- Exercise -
Extract every record, keeping each one exactly as it is.

(Records excerpted from a collection)
--- BEGIN ---

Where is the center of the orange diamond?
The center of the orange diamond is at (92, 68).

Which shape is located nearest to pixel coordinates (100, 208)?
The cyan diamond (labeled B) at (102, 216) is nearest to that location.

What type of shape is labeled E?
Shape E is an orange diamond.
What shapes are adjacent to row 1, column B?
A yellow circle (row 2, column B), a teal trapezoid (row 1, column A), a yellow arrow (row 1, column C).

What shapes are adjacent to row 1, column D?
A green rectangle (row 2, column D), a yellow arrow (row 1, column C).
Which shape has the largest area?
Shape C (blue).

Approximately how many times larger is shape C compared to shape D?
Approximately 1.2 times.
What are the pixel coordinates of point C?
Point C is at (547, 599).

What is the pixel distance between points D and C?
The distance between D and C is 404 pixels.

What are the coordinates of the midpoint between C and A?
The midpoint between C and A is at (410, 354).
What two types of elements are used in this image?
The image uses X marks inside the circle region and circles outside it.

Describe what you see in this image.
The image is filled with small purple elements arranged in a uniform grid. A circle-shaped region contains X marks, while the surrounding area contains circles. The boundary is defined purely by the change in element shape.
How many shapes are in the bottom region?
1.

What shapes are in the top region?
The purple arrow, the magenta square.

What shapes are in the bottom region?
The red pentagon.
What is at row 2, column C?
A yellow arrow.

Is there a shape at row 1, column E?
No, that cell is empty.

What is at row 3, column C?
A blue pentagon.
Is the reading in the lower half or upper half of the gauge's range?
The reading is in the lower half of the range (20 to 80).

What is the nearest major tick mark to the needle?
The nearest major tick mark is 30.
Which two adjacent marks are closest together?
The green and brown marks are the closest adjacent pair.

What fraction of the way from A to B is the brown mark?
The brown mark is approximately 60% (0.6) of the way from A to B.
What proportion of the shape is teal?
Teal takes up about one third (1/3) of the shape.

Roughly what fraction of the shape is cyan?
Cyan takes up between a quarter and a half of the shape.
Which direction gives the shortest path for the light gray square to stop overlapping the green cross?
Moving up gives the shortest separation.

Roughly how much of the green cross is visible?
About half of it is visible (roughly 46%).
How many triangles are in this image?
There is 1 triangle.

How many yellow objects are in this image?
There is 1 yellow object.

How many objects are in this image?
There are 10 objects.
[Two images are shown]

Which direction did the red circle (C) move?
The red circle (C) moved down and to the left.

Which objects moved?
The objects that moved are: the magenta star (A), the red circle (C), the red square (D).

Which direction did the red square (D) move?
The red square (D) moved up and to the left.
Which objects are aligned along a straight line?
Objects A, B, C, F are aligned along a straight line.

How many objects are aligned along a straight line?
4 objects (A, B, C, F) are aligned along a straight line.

--- END ---

- Problem solution -
Where is the center of the orange diamond?
The center of the orange diamond is at (92, 68).

Which shape is located nearest to pixel coordinates (100, 208)?
The cyan diamond (labeled B) at (102, 216) is nearest to that location.

What type of shape is labeled E?
Shape E is an orange diamond.
What shapes are adjacent to row 1, column B?
A yellow circle (row 2, column B), a teal trapezoid (row 1, column A), a yellow arrow (row 1, column C).

What shapes are adjacent to row 1, column D?
A green rectangle (row 2, column D), a yellow arrow (row 1, column C).
Which shape has the largest area?
Shape C (blue).

Approximately how many times larger is shape C compared to shape D?
Approximately 1.2 times.
What are the pixel coordinates of point C?
Point C is at (547, 599).

What is the pixel distance between points D and C?
The distance between D and C is 404 pixels.

What are the coordinates of the midpoint between C and A?
The midpoint between C and A is at (410, 354).
What two types of elements are used in this image?
The image uses X marks inside the circle region and circles outside it.

Describe what you see in this image.
The image is filled with small purple elements arranged in a uniform grid. A circle-shaped region contains X marks, while the surrounding area contains circles. The boundary is defined purely by the change in element shape.
How many shapes are in the bottom region?
1.

What shapes are in the top region?
The purple arrow, the magenta square.

What shapes are in the bottom region?
The red pentagon.
What is at row 2, column C?
A yellow arrow.

Is there a shape at row 1, column E?
No, that cell is empty.

What is at row 3, column C?
A blue pentagon.
Is the reading in the lower half or upper half of the gauge's range?
The reading is in the lower half of the range (20 to 80).

What is the nearest major tick mark to the needle?
The nearest major tick mark is 30.
Which two adjacent marks are closest together?
The green and brown marks are the closest adjacent pair.

What fraction of the way from A to B is the brown mark?
The brown mark is approximately 60% (0.6) of the way from A to B.
What proportion of the shape is teal?
Teal takes up about one third (1/3) of the shape.

Roughly what fraction of the shape is cyan?
Cyan takes up between a quarter and a half of the shape.
Which direction gives the shortest path for the light gray square to stop overlapping the green cross?
Moving up gives the shortest separation.

Roughly how much of the green cross is visible?
About half of it is visible (roughly 46%).
How many triangles are in this image?
There is 1 triangle.

How many yellow objects are in this image?
There is 1 yellow object.

How many objects are in this image?
There are 10 objects.
[Two images are shown]

Which direction did the red circle (C) move?
The red circle (C) moved down and to the left.

Which objects moved?
The objects that moved are: the magenta star (A), the red circle (C), the red square (D).

Which direction did the red square (D) move?
The red square (D) moved up and to the left.
Which objects are aligned along a straight line?
Objects A, B, C, F are aligned along a straight line.

How many objects are aligned along a straight line?
4 objects (A, B, C, F) are aligned along a straight line.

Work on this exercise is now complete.